## START Given records
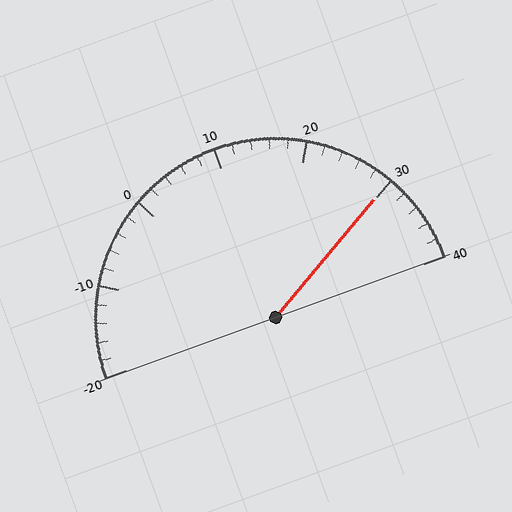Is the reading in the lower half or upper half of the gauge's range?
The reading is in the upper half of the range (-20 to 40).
## END Given records
## START Given records
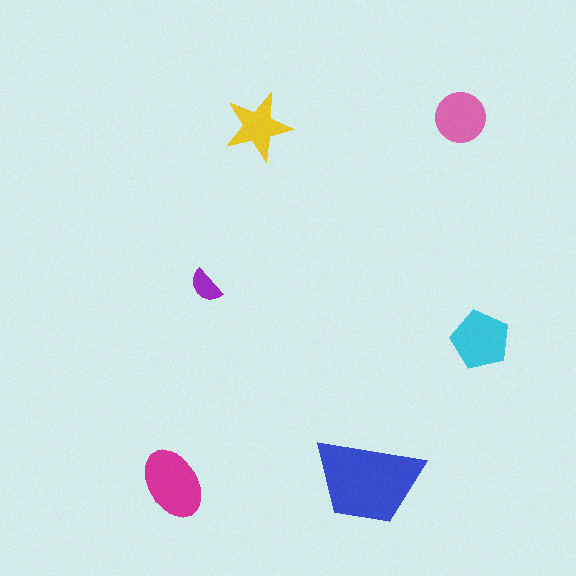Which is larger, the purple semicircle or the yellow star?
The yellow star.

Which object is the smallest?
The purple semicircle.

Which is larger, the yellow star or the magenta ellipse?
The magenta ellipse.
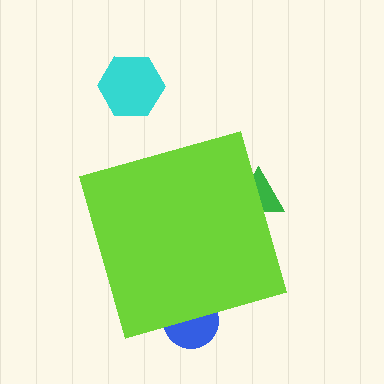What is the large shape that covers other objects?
## END Given records
## START Given records
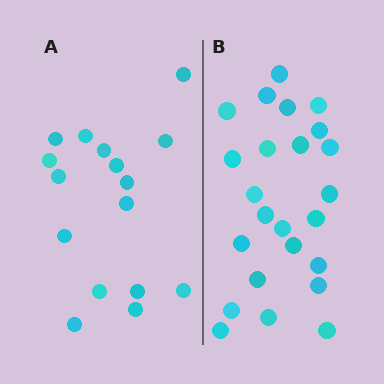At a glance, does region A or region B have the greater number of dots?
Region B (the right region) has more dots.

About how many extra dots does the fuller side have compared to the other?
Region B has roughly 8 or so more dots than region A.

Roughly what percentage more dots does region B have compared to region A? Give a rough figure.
## END Given records
The lines from the one containing "About how many" to the one containing "Roughly what percentage", both included, are to be extracted exactly; give no other line.

About how many extra dots does the fuller side have compared to the other?
Region B has roughly 8 or so more dots than region A.

Roughly what percentage more dots does region B have compared to region A? Give a rough figure.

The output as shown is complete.